INPUT FOR THIS TASK:
*****

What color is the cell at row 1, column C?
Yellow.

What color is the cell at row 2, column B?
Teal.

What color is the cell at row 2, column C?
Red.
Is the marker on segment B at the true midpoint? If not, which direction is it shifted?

*****

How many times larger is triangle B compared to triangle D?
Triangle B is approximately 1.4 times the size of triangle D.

*****

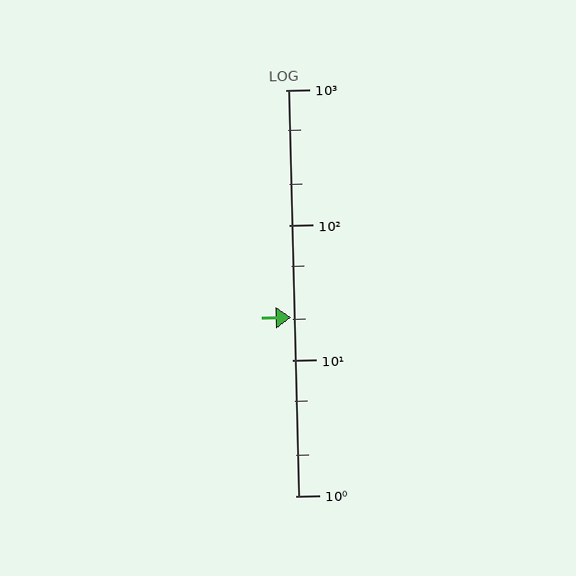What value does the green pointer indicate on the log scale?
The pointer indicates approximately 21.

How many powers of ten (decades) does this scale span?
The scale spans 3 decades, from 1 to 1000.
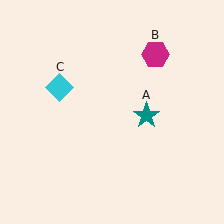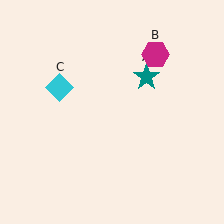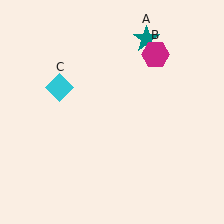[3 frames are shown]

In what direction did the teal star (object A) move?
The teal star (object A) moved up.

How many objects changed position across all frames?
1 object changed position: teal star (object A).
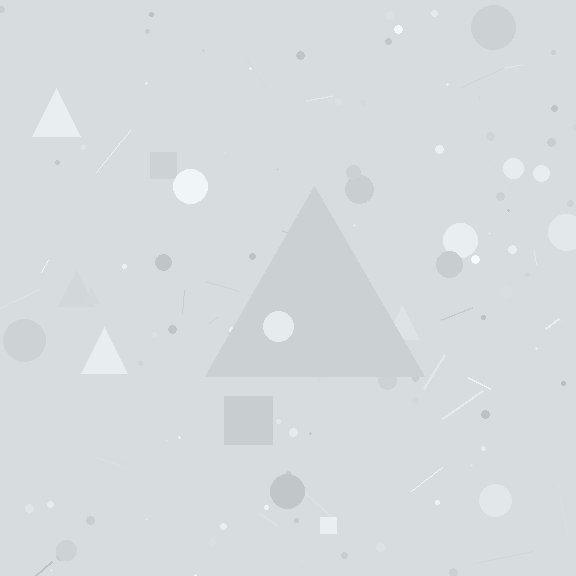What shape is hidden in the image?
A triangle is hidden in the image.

*****

TASK TO CARRY OUT: Write out only the lines that run from the line containing "What color is the cell at row 1, column C?" through the line containing "Is the marker", both included, exactly as they appear above.

OUTPUT FOR THIS EXERCISE:
What color is the cell at row 1, column C?
Yellow.

What color is the cell at row 2, column B?
Teal.

What color is the cell at row 2, column C?
Red.
Is the marker on segment B at the true midpoint? If not, which direction is it shifted?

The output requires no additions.